Print the lines beginning with the one that contains "How many pink" and ending with the one that contains "How many diamonds", exactly, both included, and no other lines.

__DATA FOR THIS TASK__

[START]

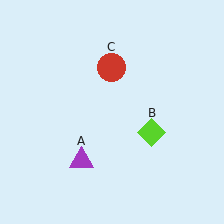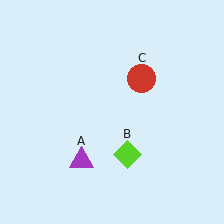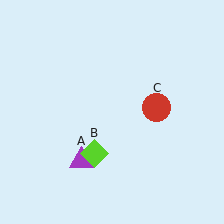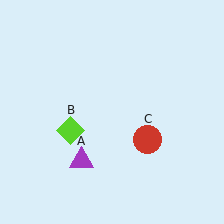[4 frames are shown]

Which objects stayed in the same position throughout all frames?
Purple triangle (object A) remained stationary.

[END]
[START]

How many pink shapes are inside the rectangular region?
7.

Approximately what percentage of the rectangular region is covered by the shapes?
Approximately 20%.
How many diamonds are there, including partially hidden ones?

[END]

__RESPONSE TO THE TASK__
How many pink shapes are inside the rectangular region?
7.

Approximately what percentage of the rectangular region is covered by the shapes?
Approximately 20%.
How many diamonds are there, including partially hidden ones?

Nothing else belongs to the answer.